DIRECTION:
Only the lines from the one containing "Is the lime" through the one containing "What is the pattern, and" are wanted. Give them again exactly, both ends included.

DATASET:
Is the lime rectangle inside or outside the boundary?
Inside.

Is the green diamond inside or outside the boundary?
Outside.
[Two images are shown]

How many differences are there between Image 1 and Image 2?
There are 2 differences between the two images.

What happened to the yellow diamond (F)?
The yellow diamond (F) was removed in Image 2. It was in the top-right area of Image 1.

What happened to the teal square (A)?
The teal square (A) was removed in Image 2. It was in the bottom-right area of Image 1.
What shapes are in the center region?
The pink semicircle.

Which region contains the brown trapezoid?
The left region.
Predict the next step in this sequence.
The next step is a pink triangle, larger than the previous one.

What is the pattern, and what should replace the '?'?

--

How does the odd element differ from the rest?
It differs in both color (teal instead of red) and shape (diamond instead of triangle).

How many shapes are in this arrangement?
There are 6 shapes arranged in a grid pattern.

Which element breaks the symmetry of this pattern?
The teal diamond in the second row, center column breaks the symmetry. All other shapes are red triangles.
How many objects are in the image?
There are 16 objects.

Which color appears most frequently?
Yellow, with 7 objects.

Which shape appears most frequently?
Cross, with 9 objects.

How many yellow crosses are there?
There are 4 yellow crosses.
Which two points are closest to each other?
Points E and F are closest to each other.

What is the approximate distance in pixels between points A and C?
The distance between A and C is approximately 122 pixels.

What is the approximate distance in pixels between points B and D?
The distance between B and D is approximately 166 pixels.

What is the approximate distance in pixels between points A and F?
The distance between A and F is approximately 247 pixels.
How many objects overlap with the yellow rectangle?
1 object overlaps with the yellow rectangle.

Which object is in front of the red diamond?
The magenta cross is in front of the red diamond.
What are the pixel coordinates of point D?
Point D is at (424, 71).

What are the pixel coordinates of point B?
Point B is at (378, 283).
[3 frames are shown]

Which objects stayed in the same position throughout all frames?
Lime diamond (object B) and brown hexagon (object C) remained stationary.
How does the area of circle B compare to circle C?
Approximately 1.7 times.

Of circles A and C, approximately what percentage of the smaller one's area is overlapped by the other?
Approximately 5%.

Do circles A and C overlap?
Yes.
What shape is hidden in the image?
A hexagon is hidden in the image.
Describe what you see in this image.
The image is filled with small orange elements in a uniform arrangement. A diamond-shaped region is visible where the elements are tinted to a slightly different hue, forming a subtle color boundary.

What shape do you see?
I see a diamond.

* * *

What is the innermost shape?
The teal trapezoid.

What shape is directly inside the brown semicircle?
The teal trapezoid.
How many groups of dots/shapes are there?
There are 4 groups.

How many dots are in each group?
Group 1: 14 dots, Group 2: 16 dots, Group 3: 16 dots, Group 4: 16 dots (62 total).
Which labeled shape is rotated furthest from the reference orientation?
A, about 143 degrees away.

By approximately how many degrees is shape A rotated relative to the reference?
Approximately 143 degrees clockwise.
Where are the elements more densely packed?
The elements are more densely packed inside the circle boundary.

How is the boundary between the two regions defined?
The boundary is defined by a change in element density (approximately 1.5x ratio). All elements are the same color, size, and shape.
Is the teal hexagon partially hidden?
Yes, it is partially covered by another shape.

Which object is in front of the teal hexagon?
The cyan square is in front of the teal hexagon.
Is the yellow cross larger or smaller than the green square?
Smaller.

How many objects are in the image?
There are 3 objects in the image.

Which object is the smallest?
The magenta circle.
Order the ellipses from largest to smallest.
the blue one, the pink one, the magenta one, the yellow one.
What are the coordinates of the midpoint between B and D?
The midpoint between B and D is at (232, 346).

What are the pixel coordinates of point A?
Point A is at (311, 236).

RESPONSE:
Is the lime rectangle inside or outside the boundary?
Inside.

Is the green diamond inside or outside the boundary?
Outside.
[Two images are shown]

How many differences are there between Image 1 and Image 2?
There are 2 differences between the two images.

What happened to the yellow diamond (F)?
The yellow diamond (F) was removed in Image 2. It was in the top-right area of Image 1.

What happened to the teal square (A)?
The teal square (A) was removed in Image 2. It was in the bottom-right area of Image 1.
What shapes are in the center region?
The pink semicircle.

Which region contains the brown trapezoid?
The left region.
Predict the next step in this sequence.
The next step is a pink triangle, larger than the previous one.

What is the pattern, and what should replace the '?'?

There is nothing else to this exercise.